#### Exercise materials
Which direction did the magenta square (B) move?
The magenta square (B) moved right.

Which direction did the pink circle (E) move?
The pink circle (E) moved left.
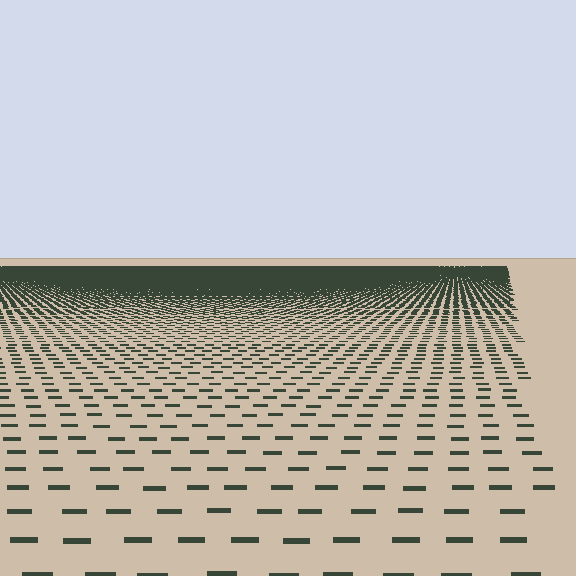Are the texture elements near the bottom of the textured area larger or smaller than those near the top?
Larger. Near the bottom, elements are closer to the viewer and appear at a bigger on-screen size.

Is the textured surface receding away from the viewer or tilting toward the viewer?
The surface is receding away from the viewer. Texture elements get smaller and denser toward the top.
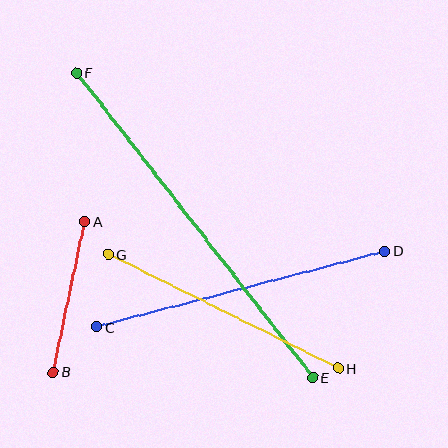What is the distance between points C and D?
The distance is approximately 298 pixels.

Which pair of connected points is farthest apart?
Points E and F are farthest apart.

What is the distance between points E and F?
The distance is approximately 386 pixels.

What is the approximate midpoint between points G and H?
The midpoint is at approximately (223, 311) pixels.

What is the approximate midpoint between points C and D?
The midpoint is at approximately (241, 289) pixels.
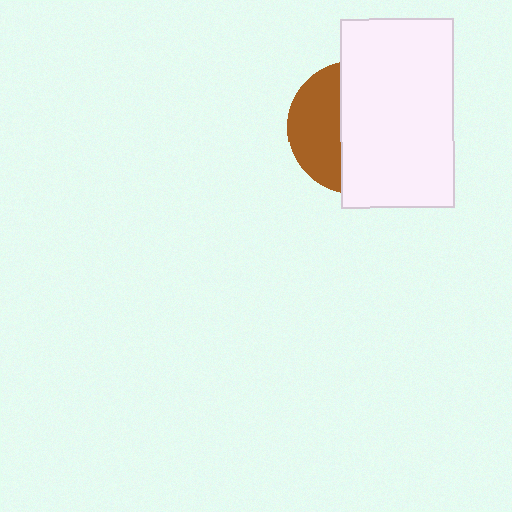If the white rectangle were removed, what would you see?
You would see the complete brown circle.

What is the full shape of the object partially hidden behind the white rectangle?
The partially hidden object is a brown circle.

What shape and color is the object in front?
The object in front is a white rectangle.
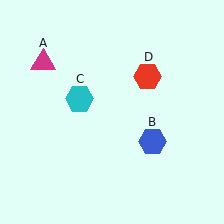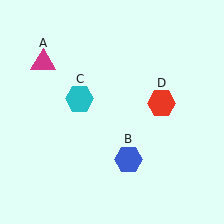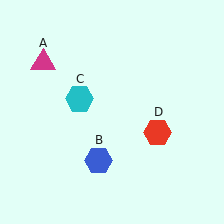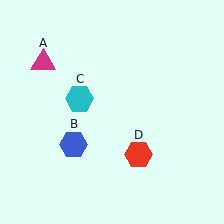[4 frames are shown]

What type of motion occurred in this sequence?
The blue hexagon (object B), red hexagon (object D) rotated clockwise around the center of the scene.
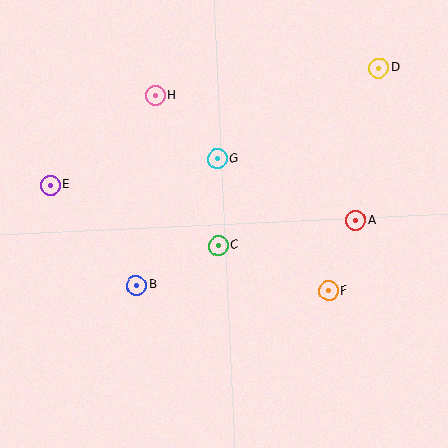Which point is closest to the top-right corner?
Point D is closest to the top-right corner.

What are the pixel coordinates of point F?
Point F is at (328, 291).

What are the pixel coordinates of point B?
Point B is at (136, 286).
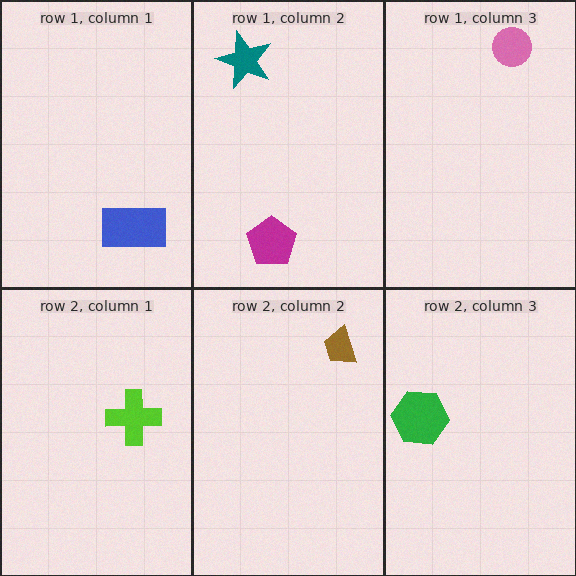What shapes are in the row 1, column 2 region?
The magenta pentagon, the teal star.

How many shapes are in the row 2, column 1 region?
1.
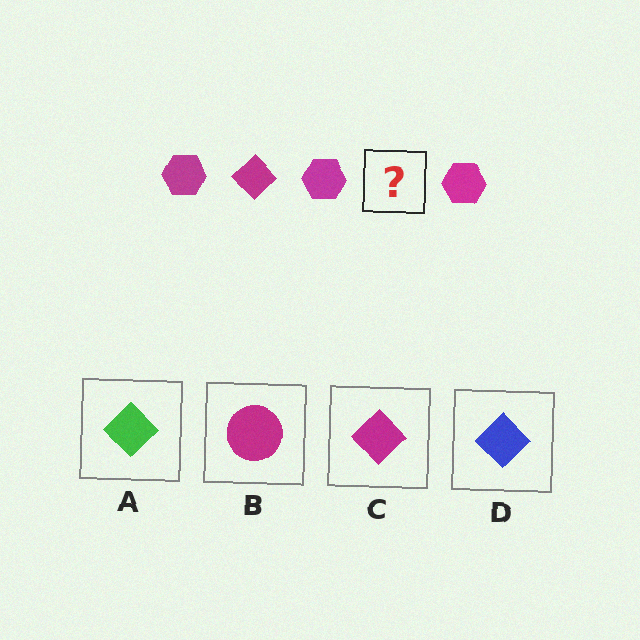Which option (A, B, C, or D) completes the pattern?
C.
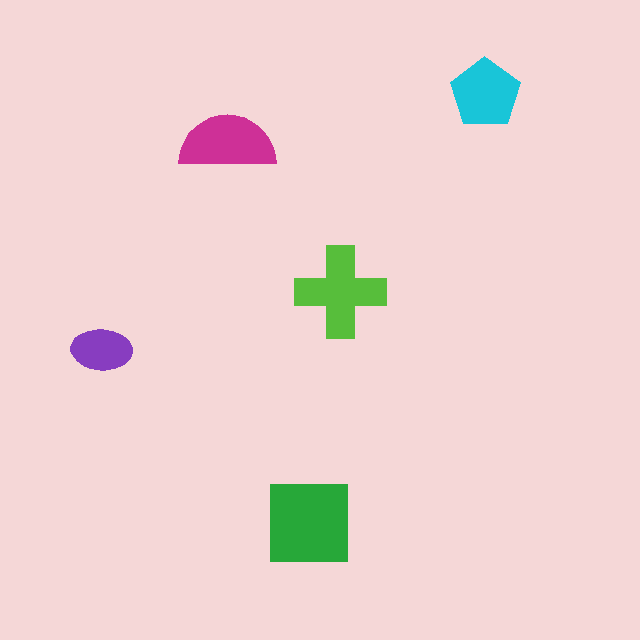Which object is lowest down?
The green square is bottommost.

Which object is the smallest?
The purple ellipse.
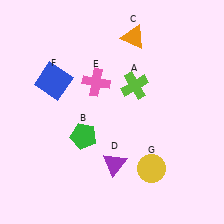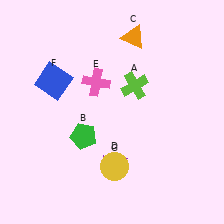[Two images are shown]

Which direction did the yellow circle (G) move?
The yellow circle (G) moved left.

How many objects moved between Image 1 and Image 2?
1 object moved between the two images.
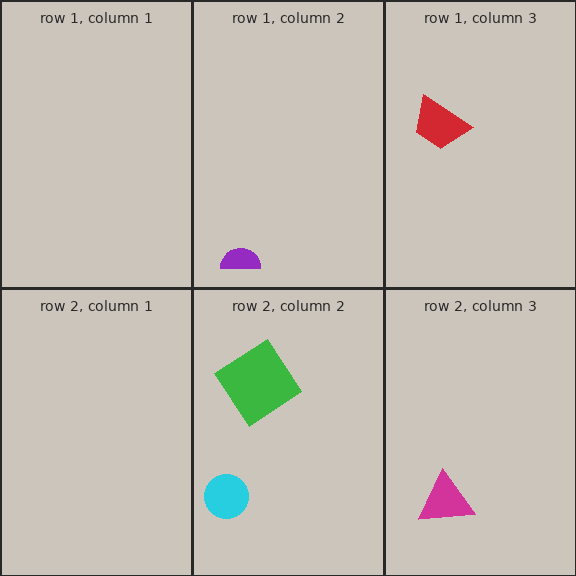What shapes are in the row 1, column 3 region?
The red trapezoid.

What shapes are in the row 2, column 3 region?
The magenta triangle.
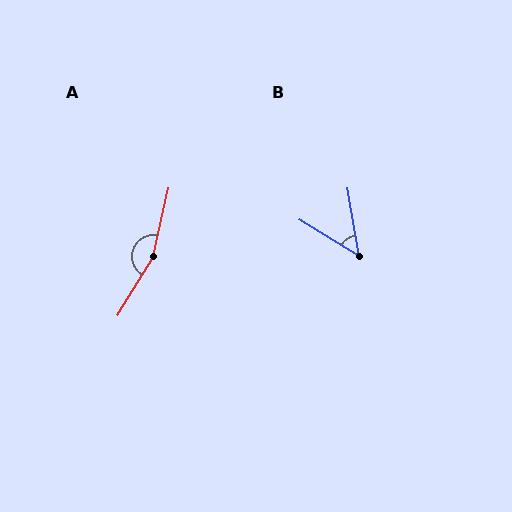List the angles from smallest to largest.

#### What you should do
Extract the full listing above verbatim; pictures are to be left out of the copy.

#### Reply
Which direction did the magenta square (B) move?
The magenta square (B) moved right.

Which direction did the pink circle (E) move?
The pink circle (E) moved left.
Are the texture elements near the bottom of the textured area larger or smaller than those near the top?
Larger. Near the bottom, elements are closer to the viewer and appear at a bigger on-screen size.

Is the textured surface receding away from the viewer or tilting toward the viewer?
The surface is receding away from the viewer. Texture elements get smaller and denser toward the top.
What is the distance between points C and D?
The distance is approximately 298 pixels.

Which pair of connected points is farthest apart?
Points E and F are farthest apart.

What is the distance between points E and F?
The distance is approximately 386 pixels.

What is the approximate midpoint between points G and H?
The midpoint is at approximately (223, 311) pixels.

What is the approximate midpoint between points C and D?
The midpoint is at approximately (241, 289) pixels.
If the white rectangle were removed, what would you see?
You would see the complete brown circle.

What is the full shape of the object partially hidden behind the white rectangle?
The partially hidden object is a brown circle.

What shape and color is the object in front?
The object in front is a white rectangle.
[4 frames are shown]

What type of motion occurred in this sequence?
The blue hexagon (object B), red hexagon (object D) rotated clockwise around the center of the scene.
Which point is closest to the top-right corner?
Point D is closest to the top-right corner.

What are the pixel coordinates of point F?
Point F is at (328, 291).

What are the pixel coordinates of point B?
Point B is at (136, 286).
What shapes are in the row 1, column 2 region?
The magenta pentagon, the teal star.

How many shapes are in the row 2, column 1 region?
1.
Which option (A, B, C, or D) completes the pattern?
C.
Which object is lowest down?
The green square is bottommost.

Which object is the smallest?
The purple ellipse.
[Two images are shown]

Which direction did the yellow circle (G) move?
The yellow circle (G) moved left.

How many objects moved between Image 1 and Image 2?
1 object moved between the two images.
What shapes are in the row 1, column 3 region?
The red trapezoid.

What shapes are in the row 2, column 3 region?
The magenta triangle.
List the angles from smallest to largest.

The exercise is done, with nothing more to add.